• Dataset items about geometric figures
###
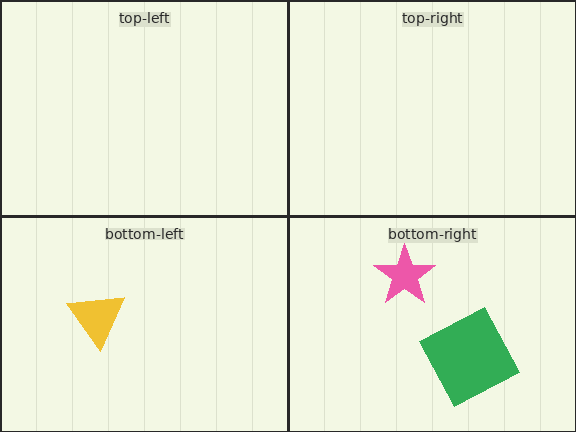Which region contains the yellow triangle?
The bottom-left region.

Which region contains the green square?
The bottom-right region.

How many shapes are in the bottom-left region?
1.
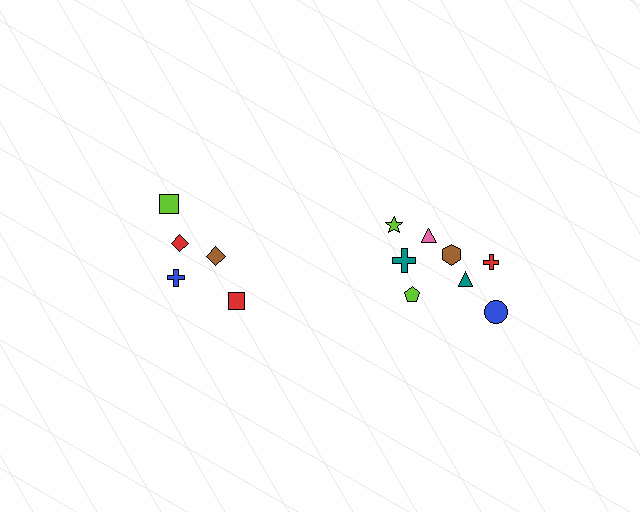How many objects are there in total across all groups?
There are 13 objects.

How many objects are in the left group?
There are 5 objects.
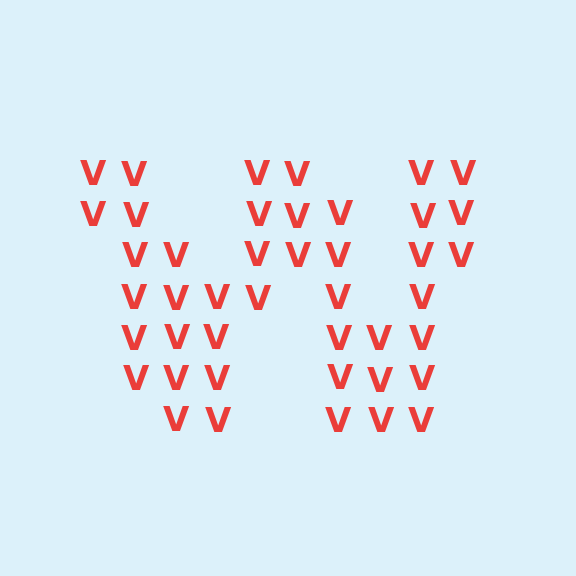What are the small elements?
The small elements are letter V's.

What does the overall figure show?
The overall figure shows the letter W.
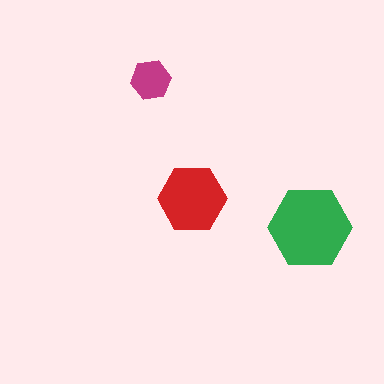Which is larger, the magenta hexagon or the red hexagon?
The red one.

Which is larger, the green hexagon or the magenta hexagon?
The green one.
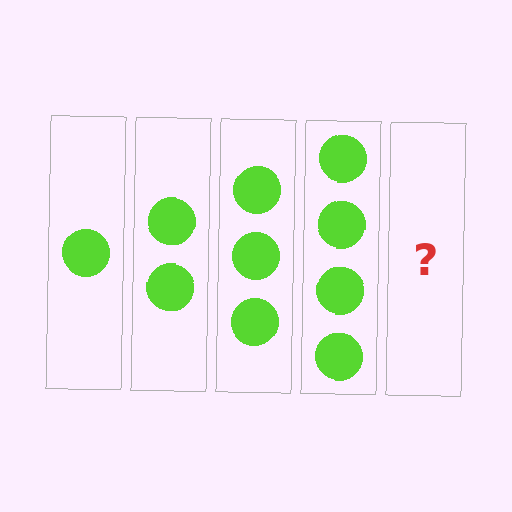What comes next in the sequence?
The next element should be 5 circles.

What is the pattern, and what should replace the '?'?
The pattern is that each step adds one more circle. The '?' should be 5 circles.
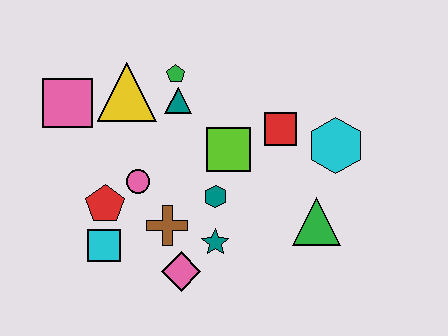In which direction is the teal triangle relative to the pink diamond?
The teal triangle is above the pink diamond.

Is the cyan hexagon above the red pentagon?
Yes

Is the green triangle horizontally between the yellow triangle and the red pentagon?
No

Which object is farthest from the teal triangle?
The green triangle is farthest from the teal triangle.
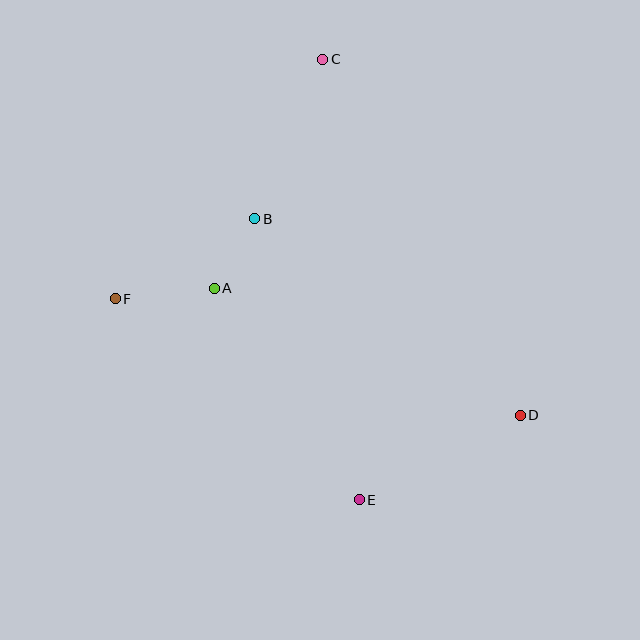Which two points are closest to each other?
Points A and B are closest to each other.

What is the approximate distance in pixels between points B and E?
The distance between B and E is approximately 300 pixels.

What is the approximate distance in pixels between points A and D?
The distance between A and D is approximately 331 pixels.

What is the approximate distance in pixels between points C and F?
The distance between C and F is approximately 317 pixels.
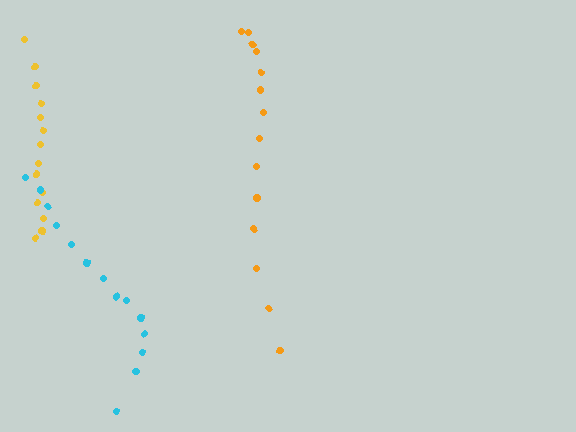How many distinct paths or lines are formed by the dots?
There are 3 distinct paths.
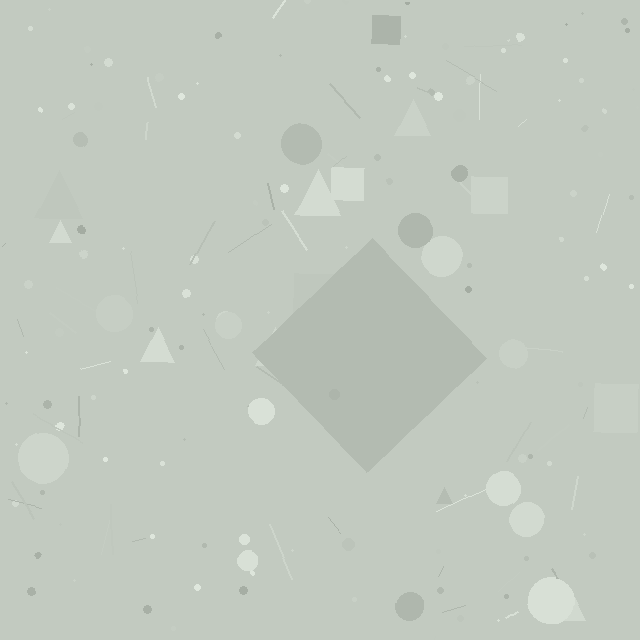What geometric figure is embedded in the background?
A diamond is embedded in the background.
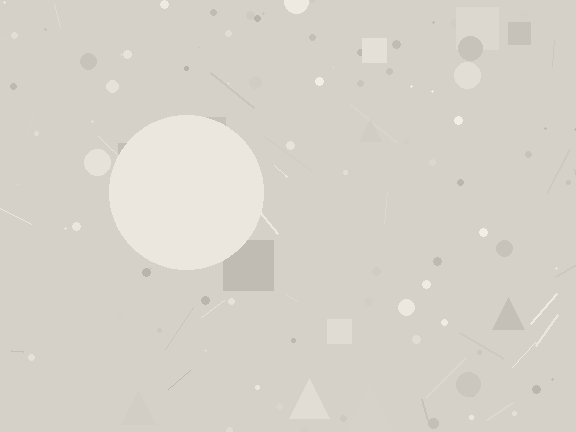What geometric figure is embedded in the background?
A circle is embedded in the background.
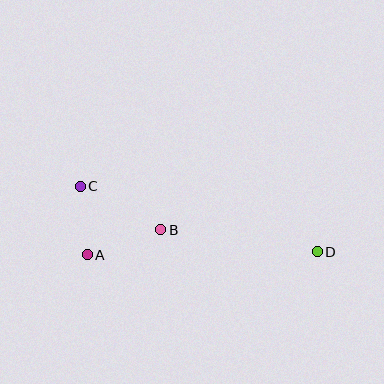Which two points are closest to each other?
Points A and C are closest to each other.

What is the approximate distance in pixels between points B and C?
The distance between B and C is approximately 92 pixels.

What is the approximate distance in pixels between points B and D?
The distance between B and D is approximately 158 pixels.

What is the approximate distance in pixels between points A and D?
The distance between A and D is approximately 230 pixels.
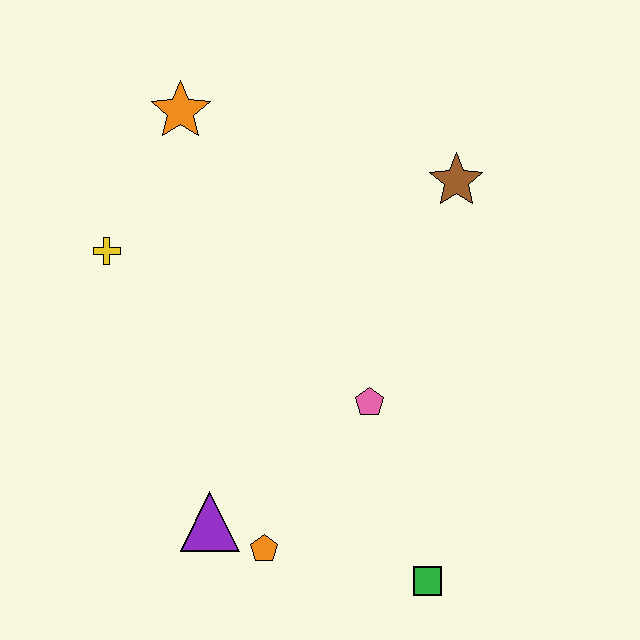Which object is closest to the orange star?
The yellow cross is closest to the orange star.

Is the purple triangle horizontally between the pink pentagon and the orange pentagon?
No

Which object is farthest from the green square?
The orange star is farthest from the green square.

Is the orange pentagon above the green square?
###
Output the data exactly. Pictures don't belong in the result.

• Reply
Which region contains the yellow triangle?
The bottom-left region.

Which region contains the green square?
The bottom-right region.

How many shapes are in the bottom-left region?
1.
How many objects are there in total across all groups?
There are 13 objects.

How many objects are in the left group?
There are 5 objects.
What are the small elements?
The small elements are letter V's.

What does the overall figure show?
The overall figure shows the letter W.
Which is larger, the magenta hexagon or the red hexagon?
The red one.

Which is larger, the green hexagon or the magenta hexagon?
The green one.
What comes next in the sequence?
The next element should be 5 circles.

What is the pattern, and what should replace the '?'?
The pattern is that each step adds one more circle. The '?' should be 5 circles.
In which direction is the teal triangle relative to the pink diamond?
The teal triangle is above the pink diamond.

Is the cyan hexagon above the red pentagon?
Yes

Is the green triangle horizontally between the yellow triangle and the red pentagon?
No

Which object is farthest from the teal triangle?
The green triangle is farthest from the teal triangle.
Which two points are closest to each other?
Points A and B are closest to each other.

What is the approximate distance in pixels between points B and E?
The distance between B and E is approximately 300 pixels.

What is the approximate distance in pixels between points A and D?
The distance between A and D is approximately 331 pixels.

What is the approximate distance in pixels between points C and F?
The distance between C and F is approximately 317 pixels.
How many distinct paths or lines are formed by the dots?
There are 3 distinct paths.
What geometric figure is embedded in the background?
A diamond is embedded in the background.
What geometric figure is embedded in the background?
A circle is embedded in the background.
Which two points are closest to each other?
Points A and C are closest to each other.

What is the approximate distance in pixels between points B and C?
The distance between B and C is approximately 92 pixels.

What is the approximate distance in pixels between points B and D?
The distance between B and D is approximately 158 pixels.

What is the approximate distance in pixels between points A and D?
The distance between A and D is approximately 230 pixels.
Which object is closest to the orange star?
The yellow cross is closest to the orange star.

Is the purple triangle horizontally between the pink pentagon and the orange pentagon?
No

Which object is farthest from the green square?
The orange star is farthest from the green square.

Is the orange pentagon above the green square?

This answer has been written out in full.